* **Problem details**
Without including any images, reproduce each entry exactly.

#### Dataset rows

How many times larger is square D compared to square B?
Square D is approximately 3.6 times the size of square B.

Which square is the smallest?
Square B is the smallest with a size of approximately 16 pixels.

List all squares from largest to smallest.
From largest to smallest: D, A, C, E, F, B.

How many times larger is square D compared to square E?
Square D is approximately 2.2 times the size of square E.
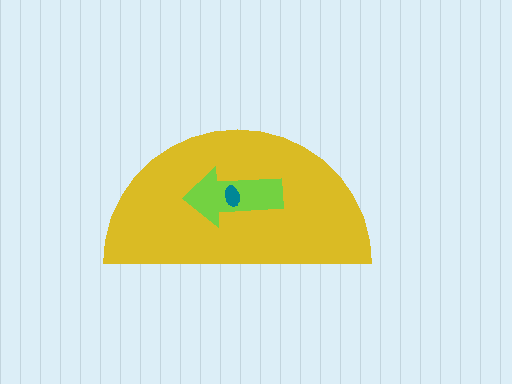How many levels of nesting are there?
3.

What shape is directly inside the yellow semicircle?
The lime arrow.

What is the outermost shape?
The yellow semicircle.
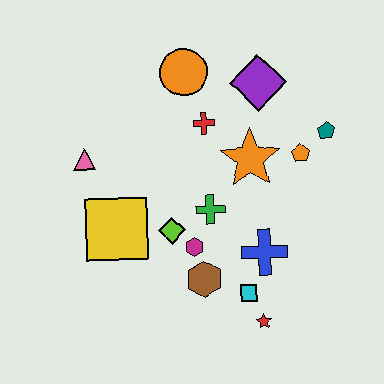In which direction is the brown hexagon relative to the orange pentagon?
The brown hexagon is below the orange pentagon.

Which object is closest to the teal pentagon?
The orange pentagon is closest to the teal pentagon.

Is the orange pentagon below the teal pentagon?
Yes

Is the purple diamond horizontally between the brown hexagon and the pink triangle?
No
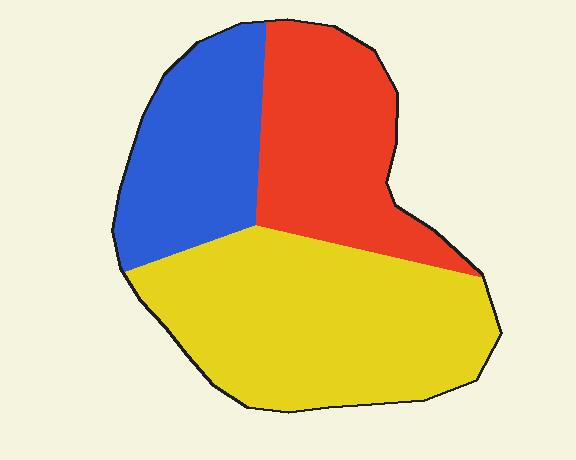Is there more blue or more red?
Red.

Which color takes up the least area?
Blue, at roughly 25%.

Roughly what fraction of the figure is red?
Red takes up between a quarter and a half of the figure.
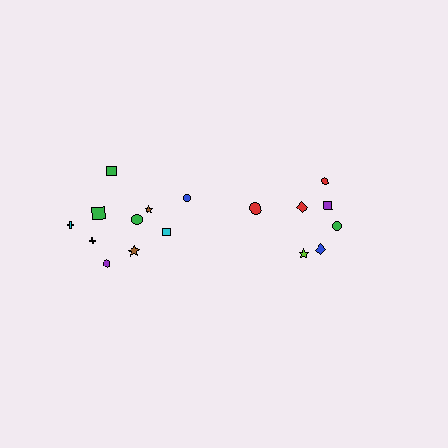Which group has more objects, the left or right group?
The left group.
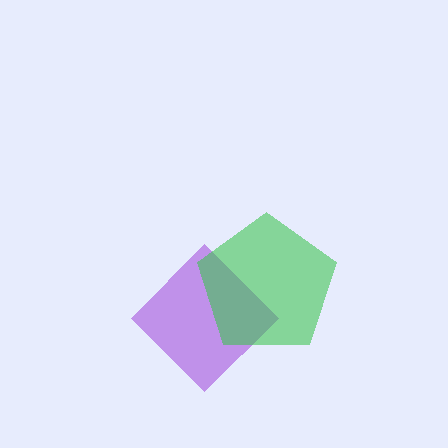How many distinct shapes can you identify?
There are 2 distinct shapes: a purple diamond, a green pentagon.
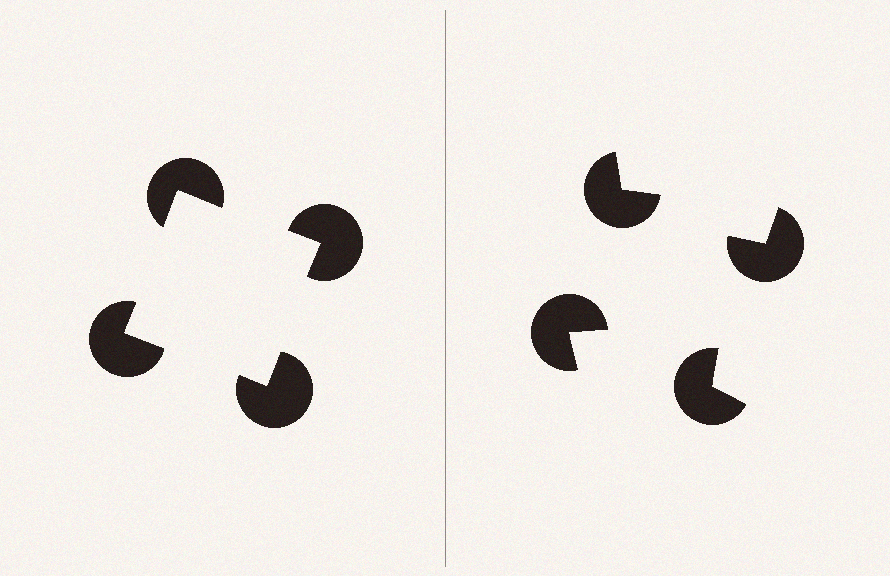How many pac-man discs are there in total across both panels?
8 — 4 on each side.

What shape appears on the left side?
An illusory square.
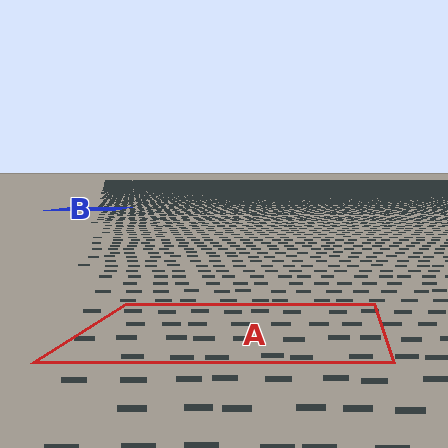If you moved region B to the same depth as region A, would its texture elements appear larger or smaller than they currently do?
They would appear larger. At a closer depth, the same texture elements are projected at a bigger on-screen size.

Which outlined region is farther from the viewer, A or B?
Region B is farther from the viewer — the texture elements inside it appear smaller and more densely packed.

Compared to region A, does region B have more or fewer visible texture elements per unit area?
Region B has more texture elements per unit area — they are packed more densely because it is farther away.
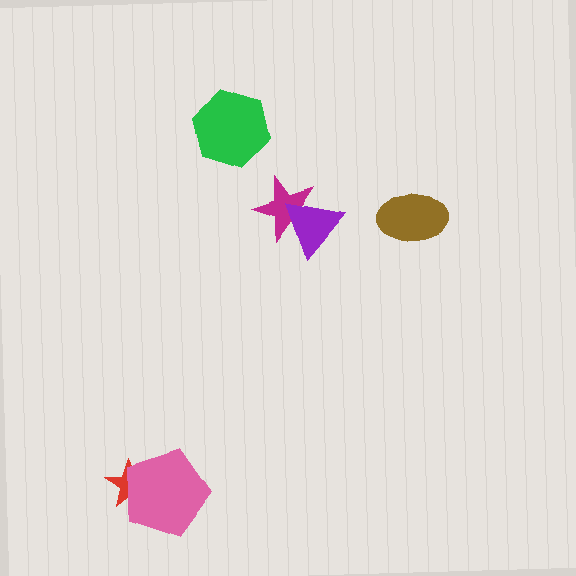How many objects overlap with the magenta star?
1 object overlaps with the magenta star.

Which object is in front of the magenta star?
The purple triangle is in front of the magenta star.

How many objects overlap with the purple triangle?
1 object overlaps with the purple triangle.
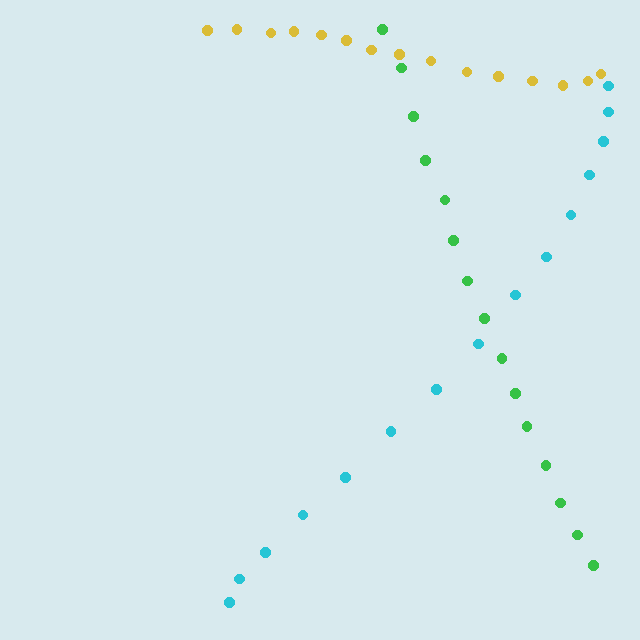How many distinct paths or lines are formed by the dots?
There are 3 distinct paths.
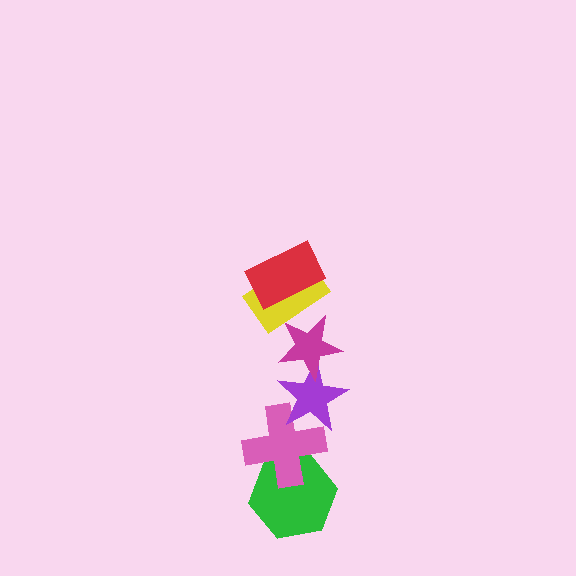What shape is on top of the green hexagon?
The pink cross is on top of the green hexagon.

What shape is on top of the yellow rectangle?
The red rectangle is on top of the yellow rectangle.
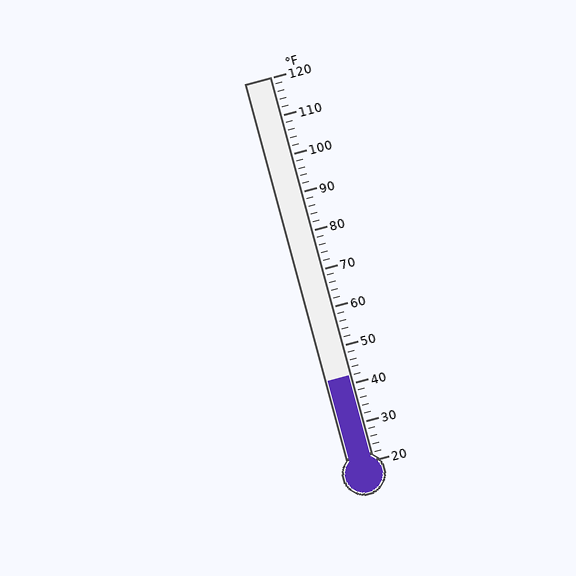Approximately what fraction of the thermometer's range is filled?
The thermometer is filled to approximately 20% of its range.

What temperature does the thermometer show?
The thermometer shows approximately 42°F.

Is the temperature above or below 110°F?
The temperature is below 110°F.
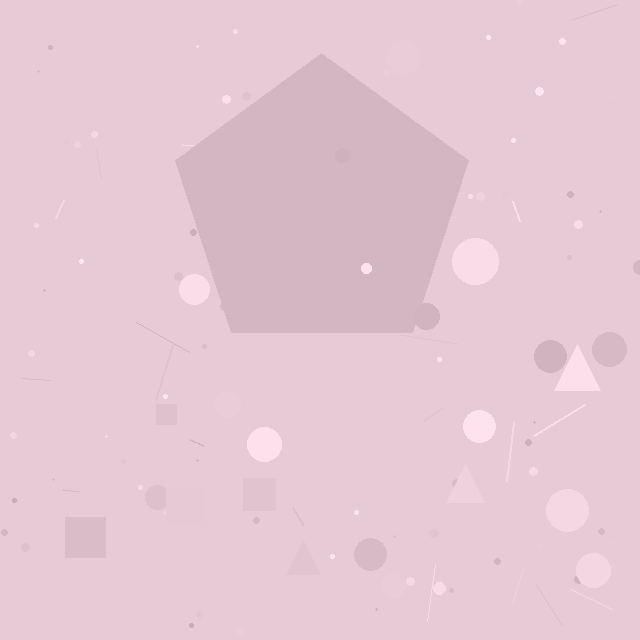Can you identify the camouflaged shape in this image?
The camouflaged shape is a pentagon.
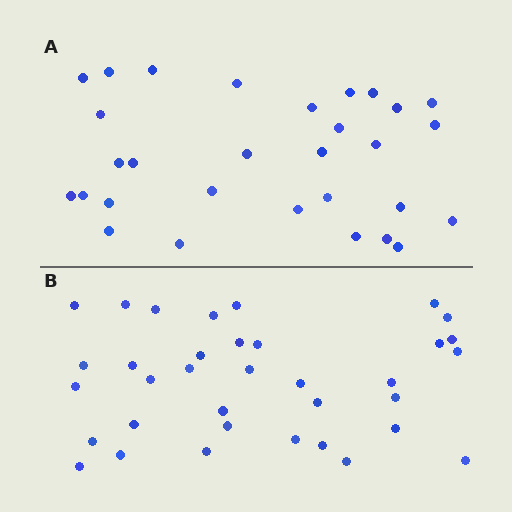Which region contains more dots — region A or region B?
Region B (the bottom region) has more dots.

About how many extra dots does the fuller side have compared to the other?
Region B has about 5 more dots than region A.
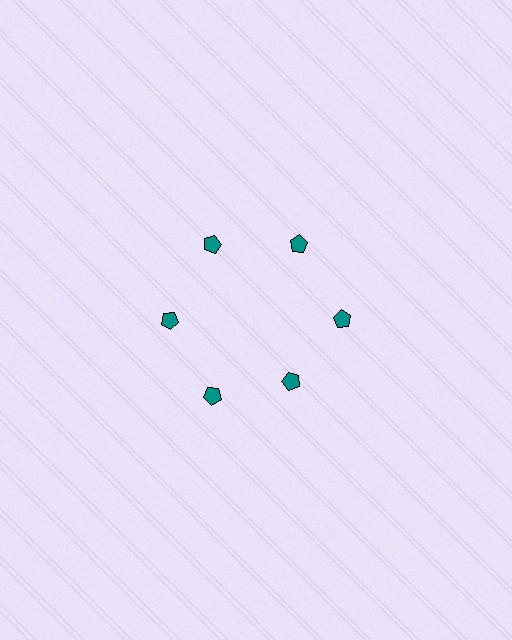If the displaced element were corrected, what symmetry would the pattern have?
It would have 6-fold rotational symmetry — the pattern would map onto itself every 60 degrees.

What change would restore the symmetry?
The symmetry would be restored by moving it outward, back onto the ring so that all 6 pentagons sit at equal angles and equal distance from the center.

########

* **Exercise response**
How many times larger is square D compared to square B?
Square D is approximately 3.6 times the size of square B.

Which square is the smallest?
Square B is the smallest with a size of approximately 16 pixels.

List all squares from largest to smallest.
From largest to smallest: D, A, C, E, F, B.

How many times larger is square D compared to square E?
Square D is approximately 2.2 times the size of square E.
How many levels of nesting are there?
3.

What shape is directly inside the yellow semicircle?
The lime arrow.

What is the outermost shape?
The yellow semicircle.
In which direction is the brown hexagon relative to the orange pentagon?
The brown hexagon is below the orange pentagon.

Which object is closest to the teal pentagon?
The orange pentagon is closest to the teal pentagon.

Is the orange pentagon below the teal pentagon?
Yes

Is the purple diamond horizontally between the brown hexagon and the pink triangle?
No
Is there more blue or more red?
Red.

Which color takes up the least area?
Blue, at roughly 25%.

Roughly what fraction of the figure is red?
Red takes up between a quarter and a half of the figure.
Which group has more objects, the left or right group?
The left group.
How many distinct shapes can you identify?
There are 2 distinct shapes: a purple diamond, a green pentagon.
How many pac-man discs are there in total across both panels?
8 — 4 on each side.

What shape appears on the left side?
An illusory square.
If you moved region B to the same depth as region A, would its texture elements appear larger or smaller than they currently do?
They would appear larger. At a closer depth, the same texture elements are projected at a bigger on-screen size.

Which outlined region is farther from the viewer, A or B?
Region B is farther from the viewer — the texture elements inside it appear smaller and more densely packed.

Compared to region A, does region B have more or fewer visible texture elements per unit area?
Region B has more texture elements per unit area — they are packed more densely because it is farther away.
How many objects overlap with the magenta star?
1 object overlaps with the magenta star.

Which object is in front of the magenta star?
The purple triangle is in front of the magenta star.

How many objects overlap with the purple triangle?
1 object overlaps with the purple triangle.
How many distinct paths or lines are formed by the dots?
There are 3 distinct paths.
What shape is on top of the green hexagon?
The pink cross is on top of the green hexagon.

What shape is on top of the yellow rectangle?
The red rectangle is on top of the yellow rectangle.
Approximately what fraction of the thermometer's range is filled?
The thermometer is filled to approximately 20% of its range.

What temperature does the thermometer show?
The thermometer shows approximately 42°F.

Is the temperature above or below 110°F?
The temperature is below 110°F.
Can you identify the camouflaged shape in this image?
The camouflaged shape is a pentagon.
Which region contains more dots — region A or region B?
Region B (the bottom region) has more dots.

About how many extra dots does the fuller side have compared to the other?
Region B has about 5 more dots than region A.
If the displaced element were corrected, what symmetry would the pattern have?
It would have 6-fold rotational symmetry — the pattern would map onto itself every 60 degrees.

What change would restore the symmetry?
The symmetry would be restored by moving it outward, back onto the ring so that all 6 pentagons sit at equal angles and equal distance from the center.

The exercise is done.